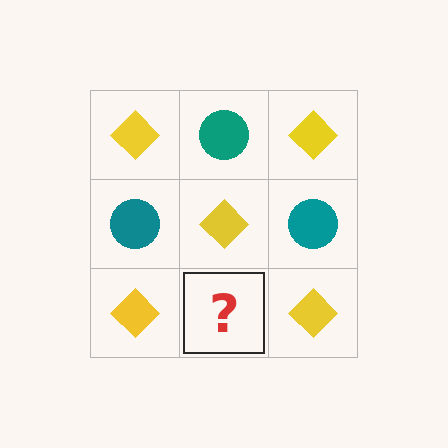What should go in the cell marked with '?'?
The missing cell should contain a teal circle.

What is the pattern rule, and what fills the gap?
The rule is that it alternates yellow diamond and teal circle in a checkerboard pattern. The gap should be filled with a teal circle.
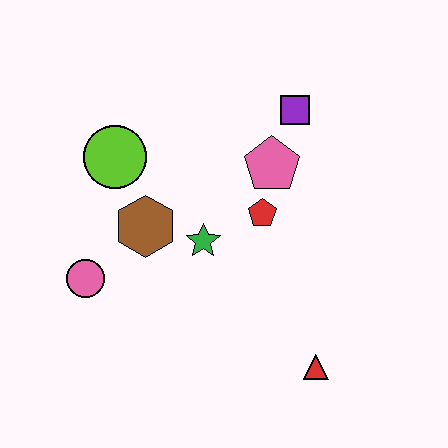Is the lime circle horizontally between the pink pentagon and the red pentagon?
No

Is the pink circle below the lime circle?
Yes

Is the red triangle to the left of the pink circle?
No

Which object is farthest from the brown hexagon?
The red triangle is farthest from the brown hexagon.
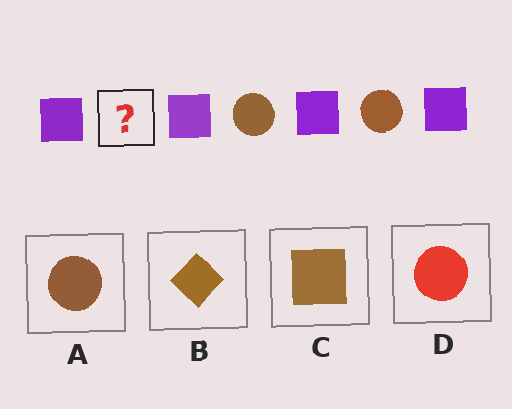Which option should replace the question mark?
Option A.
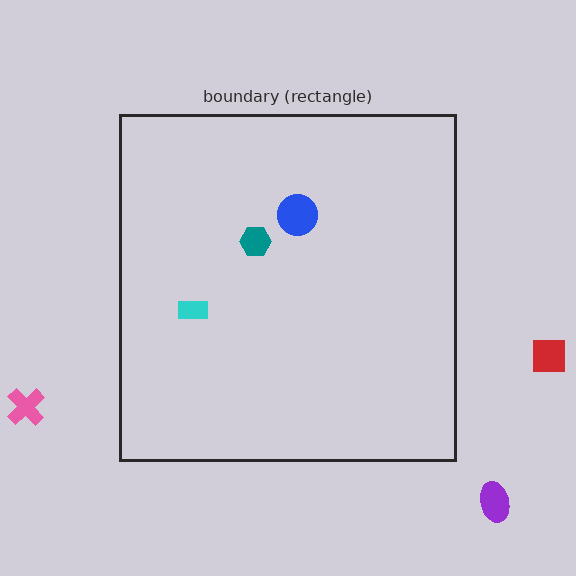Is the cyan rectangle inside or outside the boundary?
Inside.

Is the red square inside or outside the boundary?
Outside.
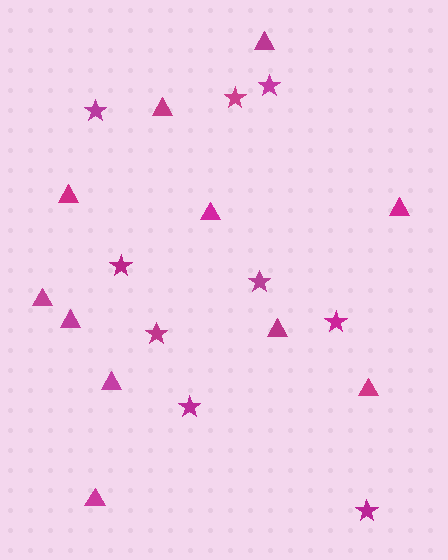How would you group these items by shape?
There are 2 groups: one group of stars (9) and one group of triangles (11).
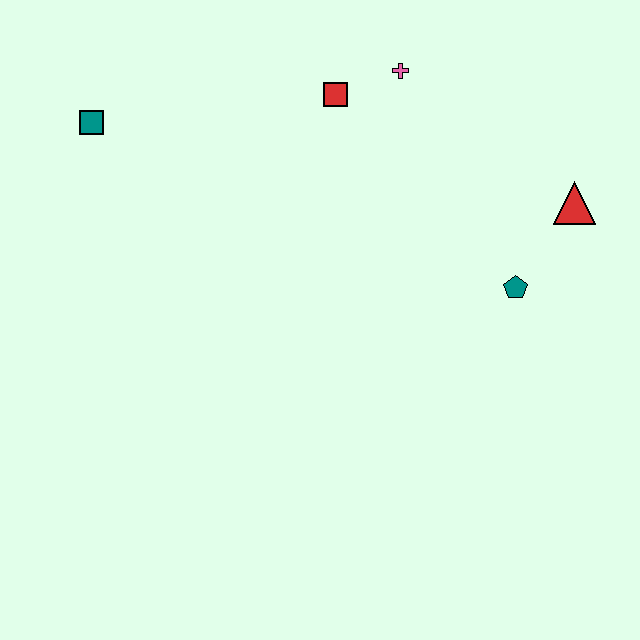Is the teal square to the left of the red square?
Yes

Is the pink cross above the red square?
Yes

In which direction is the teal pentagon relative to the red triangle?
The teal pentagon is below the red triangle.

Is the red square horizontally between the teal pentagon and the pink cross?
No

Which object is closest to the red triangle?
The teal pentagon is closest to the red triangle.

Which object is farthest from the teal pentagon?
The teal square is farthest from the teal pentagon.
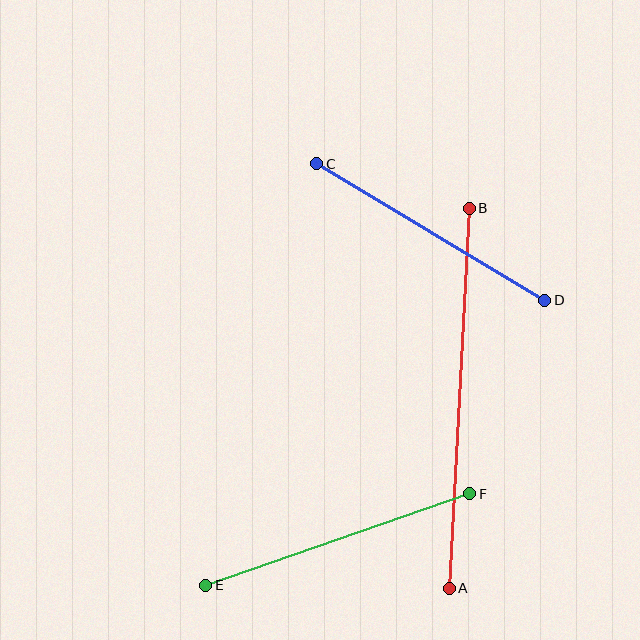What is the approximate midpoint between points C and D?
The midpoint is at approximately (431, 232) pixels.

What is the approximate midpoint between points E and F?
The midpoint is at approximately (338, 540) pixels.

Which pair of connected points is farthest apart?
Points A and B are farthest apart.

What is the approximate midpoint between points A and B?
The midpoint is at approximately (459, 398) pixels.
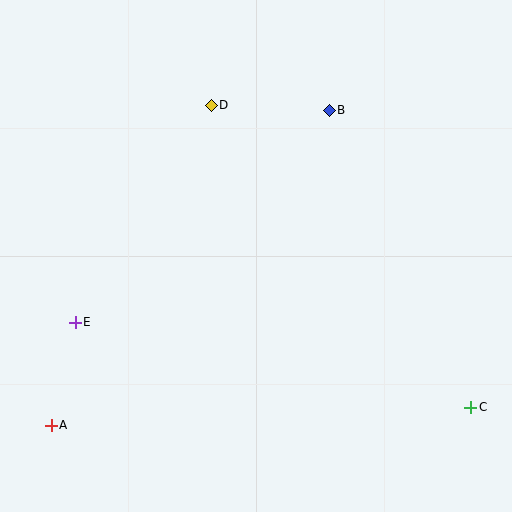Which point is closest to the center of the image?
Point D at (211, 105) is closest to the center.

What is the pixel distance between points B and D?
The distance between B and D is 118 pixels.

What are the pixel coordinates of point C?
Point C is at (471, 407).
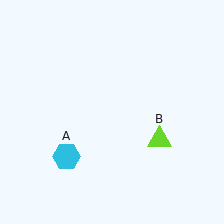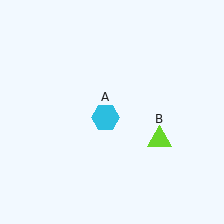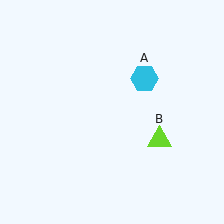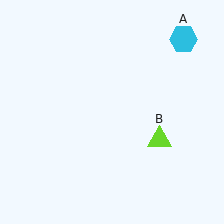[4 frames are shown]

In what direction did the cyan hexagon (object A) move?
The cyan hexagon (object A) moved up and to the right.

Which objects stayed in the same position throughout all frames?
Lime triangle (object B) remained stationary.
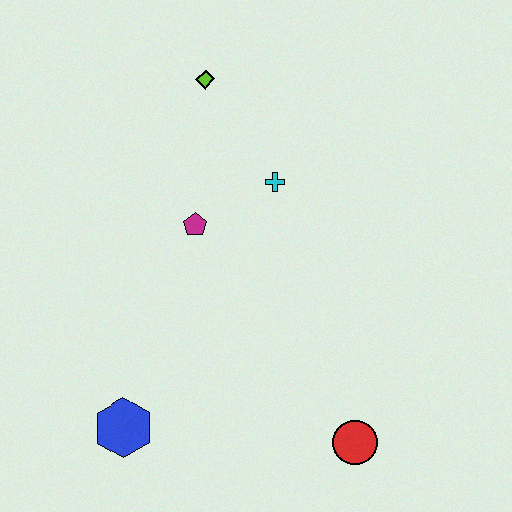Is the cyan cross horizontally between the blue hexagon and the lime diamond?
No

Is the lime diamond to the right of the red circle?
No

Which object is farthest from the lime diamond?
The red circle is farthest from the lime diamond.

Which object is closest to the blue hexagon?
The magenta pentagon is closest to the blue hexagon.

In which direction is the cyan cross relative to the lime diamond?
The cyan cross is below the lime diamond.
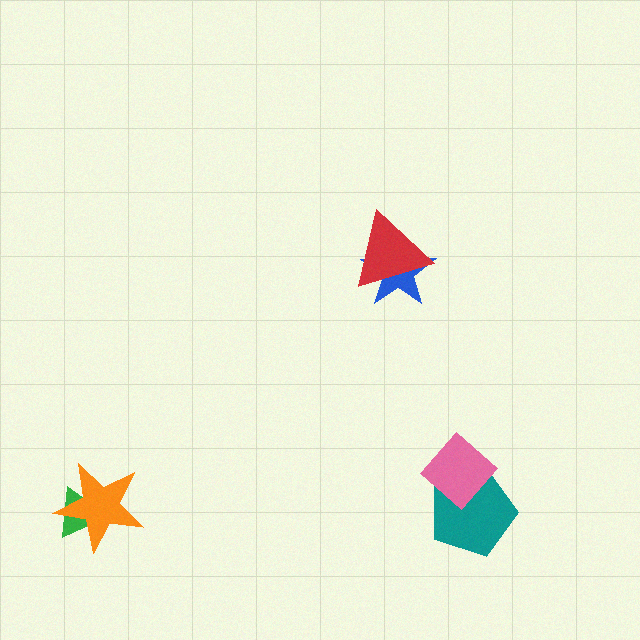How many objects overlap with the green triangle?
1 object overlaps with the green triangle.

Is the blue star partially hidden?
Yes, it is partially covered by another shape.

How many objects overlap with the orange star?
1 object overlaps with the orange star.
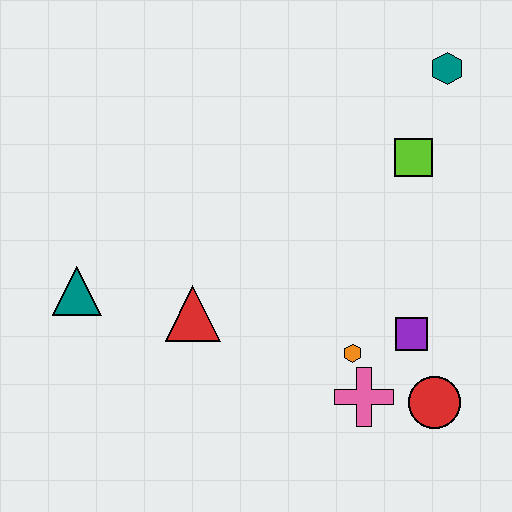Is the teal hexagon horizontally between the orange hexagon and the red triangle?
No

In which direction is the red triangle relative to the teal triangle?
The red triangle is to the right of the teal triangle.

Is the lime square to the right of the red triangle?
Yes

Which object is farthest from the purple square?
The teal triangle is farthest from the purple square.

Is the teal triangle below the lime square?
Yes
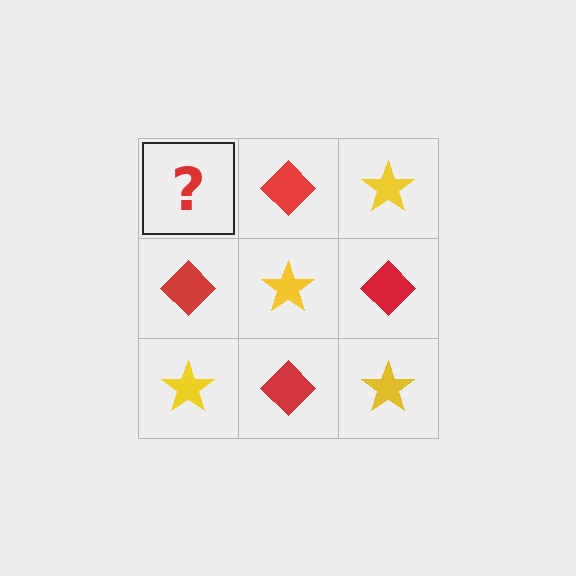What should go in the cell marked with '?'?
The missing cell should contain a yellow star.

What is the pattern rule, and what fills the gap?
The rule is that it alternates yellow star and red diamond in a checkerboard pattern. The gap should be filled with a yellow star.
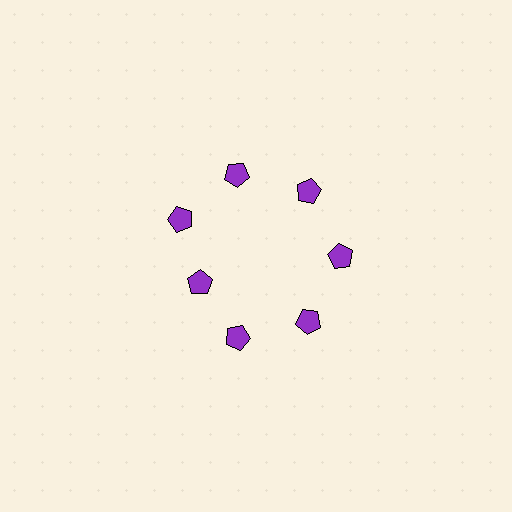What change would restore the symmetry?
The symmetry would be restored by moving it outward, back onto the ring so that all 7 pentagons sit at equal angles and equal distance from the center.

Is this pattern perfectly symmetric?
No. The 7 purple pentagons are arranged in a ring, but one element near the 8 o'clock position is pulled inward toward the center, breaking the 7-fold rotational symmetry.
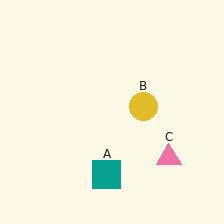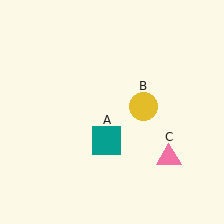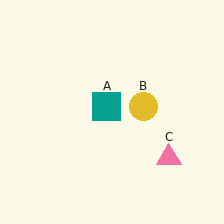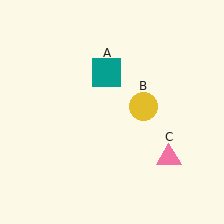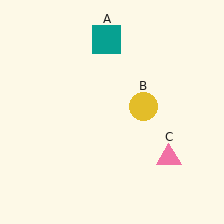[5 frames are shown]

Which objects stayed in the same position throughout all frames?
Yellow circle (object B) and pink triangle (object C) remained stationary.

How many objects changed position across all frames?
1 object changed position: teal square (object A).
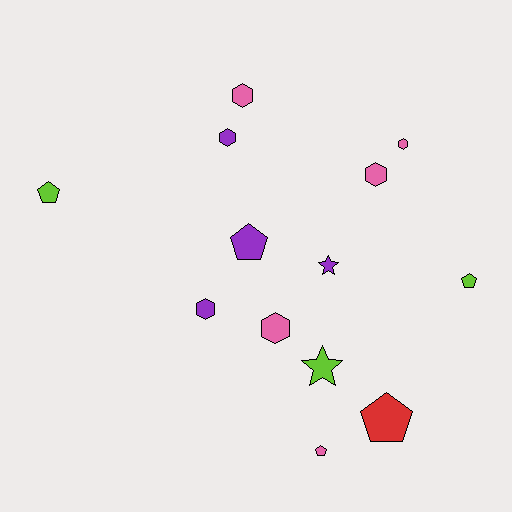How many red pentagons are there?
There is 1 red pentagon.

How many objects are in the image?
There are 13 objects.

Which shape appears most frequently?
Hexagon, with 6 objects.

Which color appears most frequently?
Pink, with 5 objects.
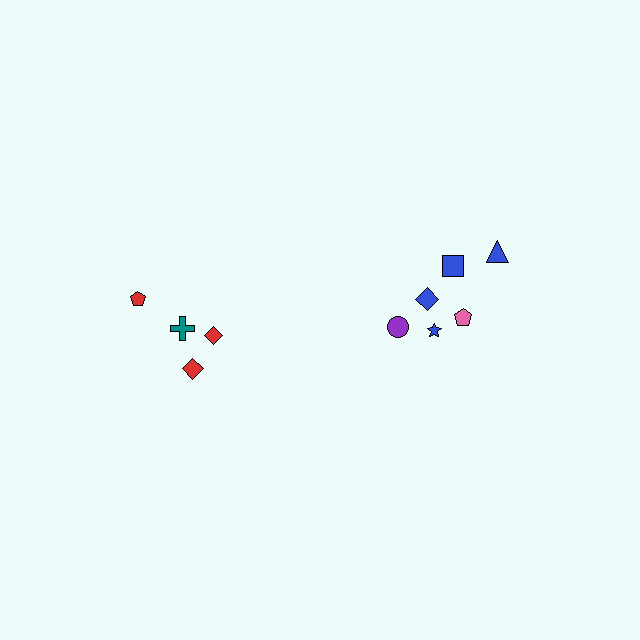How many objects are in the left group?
There are 4 objects.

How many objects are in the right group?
There are 6 objects.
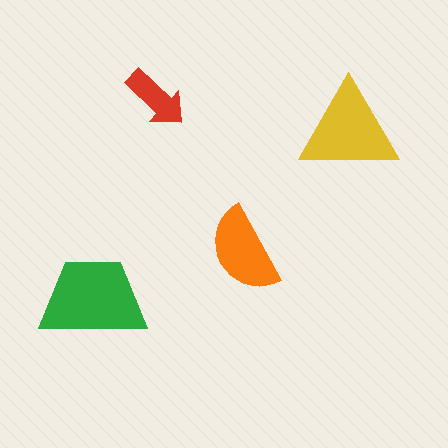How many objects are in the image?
There are 4 objects in the image.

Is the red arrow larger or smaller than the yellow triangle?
Smaller.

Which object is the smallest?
The red arrow.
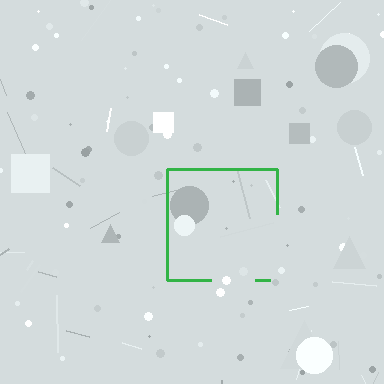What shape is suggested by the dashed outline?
The dashed outline suggests a square.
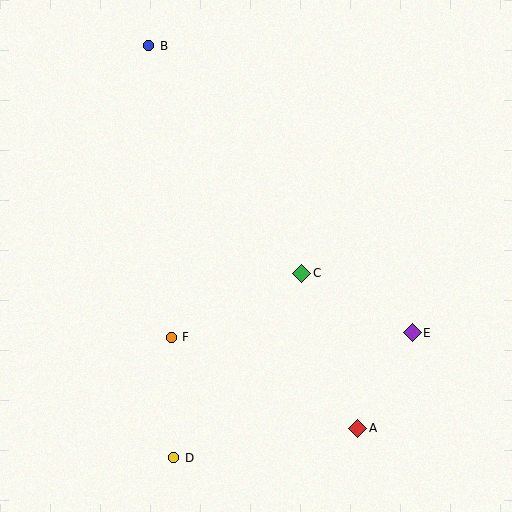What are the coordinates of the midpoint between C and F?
The midpoint between C and F is at (236, 305).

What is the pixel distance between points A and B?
The distance between A and B is 436 pixels.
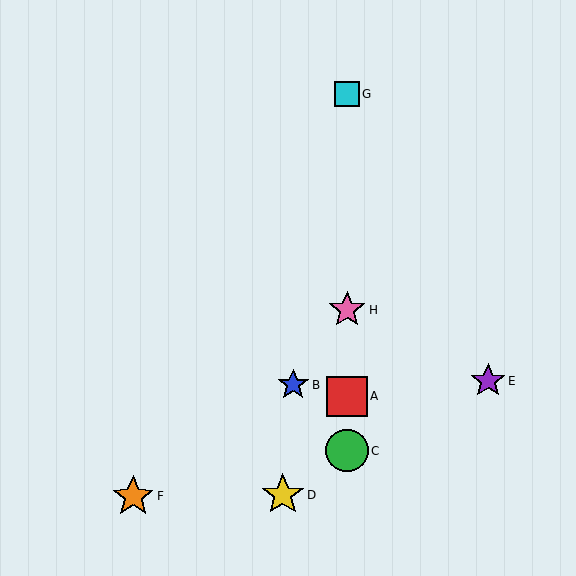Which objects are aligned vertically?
Objects A, C, G, H are aligned vertically.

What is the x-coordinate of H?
Object H is at x≈347.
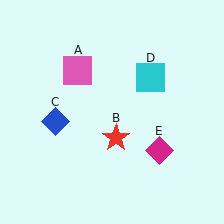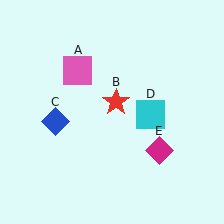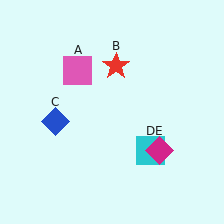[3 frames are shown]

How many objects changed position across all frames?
2 objects changed position: red star (object B), cyan square (object D).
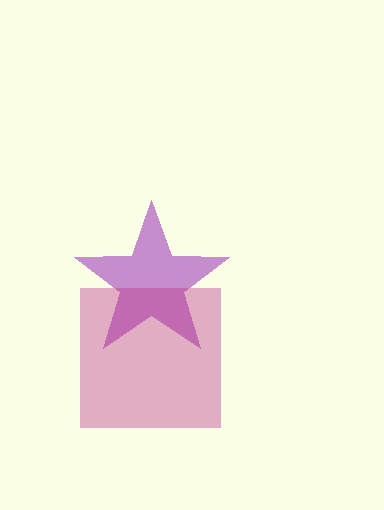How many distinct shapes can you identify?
There are 2 distinct shapes: a purple star, a magenta square.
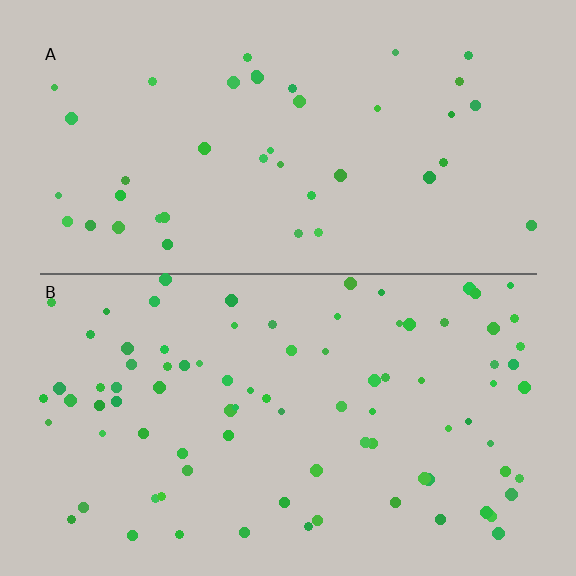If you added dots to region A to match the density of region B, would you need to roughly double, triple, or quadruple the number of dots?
Approximately double.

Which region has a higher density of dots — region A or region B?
B (the bottom).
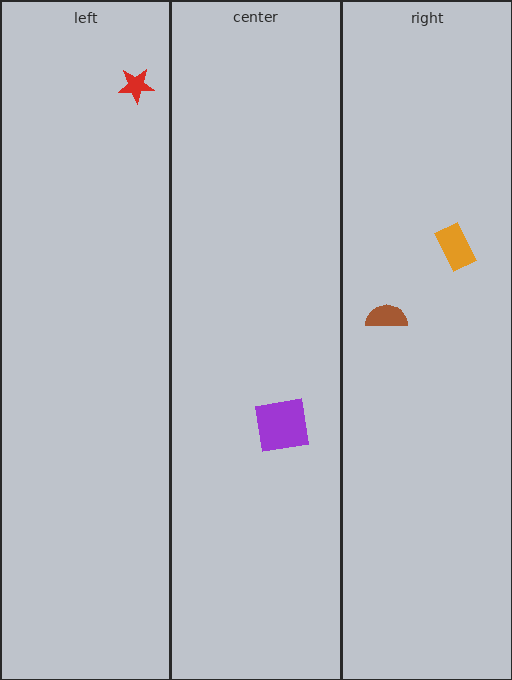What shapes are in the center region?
The purple square.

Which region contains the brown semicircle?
The right region.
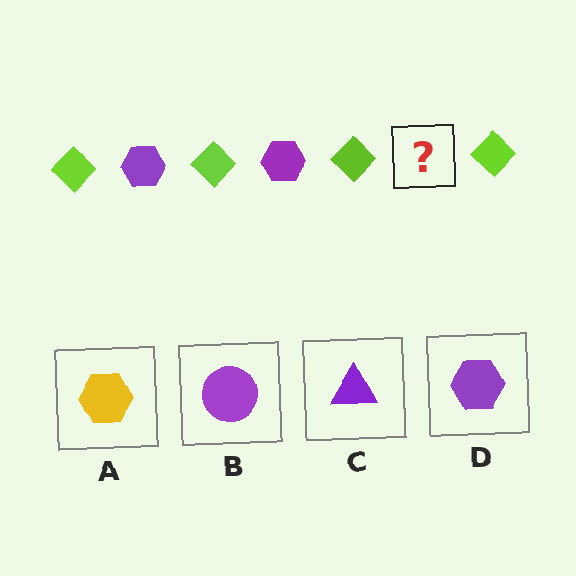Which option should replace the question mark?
Option D.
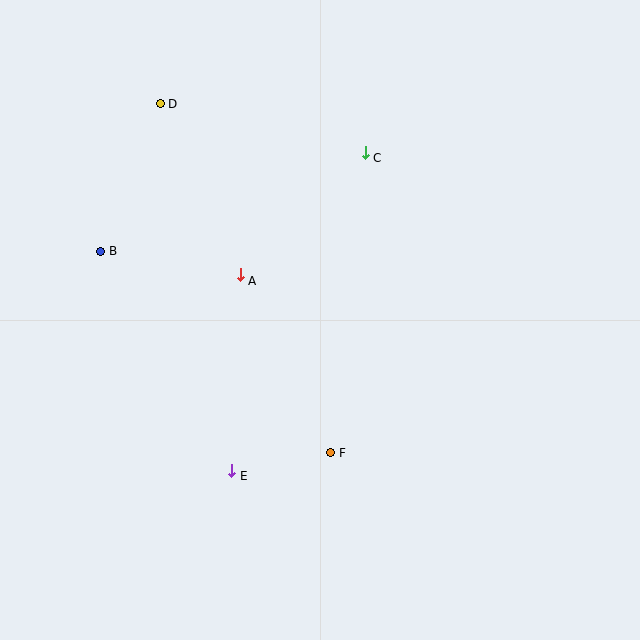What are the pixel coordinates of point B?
Point B is at (101, 251).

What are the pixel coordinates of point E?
Point E is at (232, 476).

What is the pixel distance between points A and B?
The distance between A and B is 142 pixels.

- **Requirement**
With pictures left out, repeat exactly the lines from the line bearing "Which region has" through the final line of the records above.

- **Response**
Which region has a higher density of dots — region A or region B?
B (the bottom).
What shapes are in the center region?
The purple square.

Which region contains the brown semicircle?
The right region.
Which option should replace the question mark?
Option D.
What are the pixel coordinates of point B?
Point B is at (101, 251).

What are the pixel coordinates of point E?
Point E is at (232, 476).

What is the pixel distance between points A and B?
The distance between A and B is 142 pixels.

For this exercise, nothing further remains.